Synthetic geometry question rows
— BEGIN —
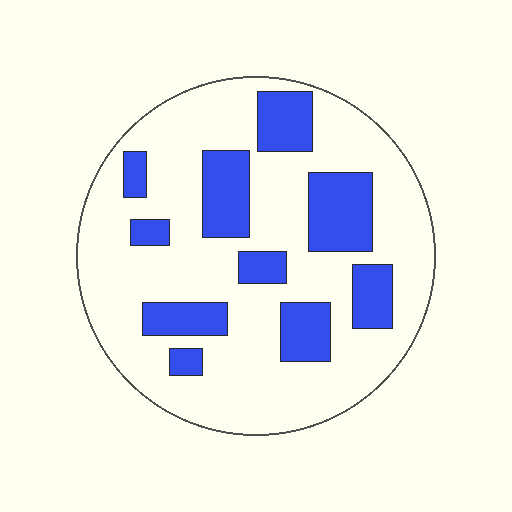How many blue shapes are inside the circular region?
10.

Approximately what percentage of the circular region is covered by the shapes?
Approximately 25%.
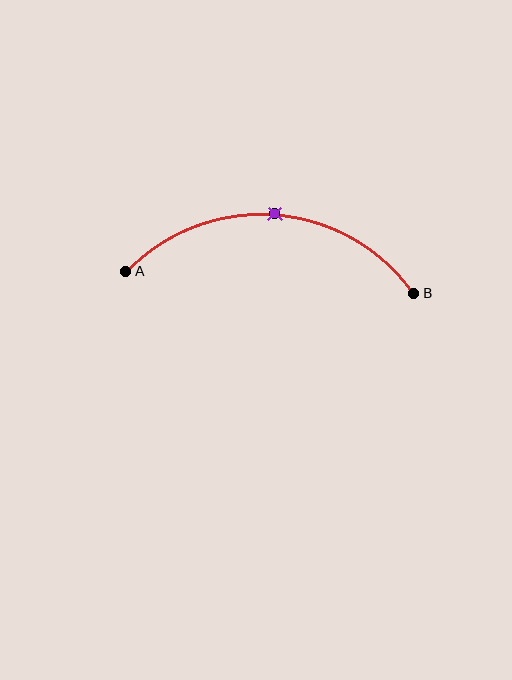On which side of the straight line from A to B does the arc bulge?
The arc bulges above the straight line connecting A and B.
— END —
- [YOUR OBJECTIVE] Reproduce all the entries that precede this task, word for word, minus any pictures.

- [FULL SOLUTION]
How many blue shapes are inside the circular region?
10.

Approximately what percentage of the circular region is covered by the shapes?
Approximately 25%.
On which side of the straight line from A to B does the arc bulge?
The arc bulges above the straight line connecting A and B.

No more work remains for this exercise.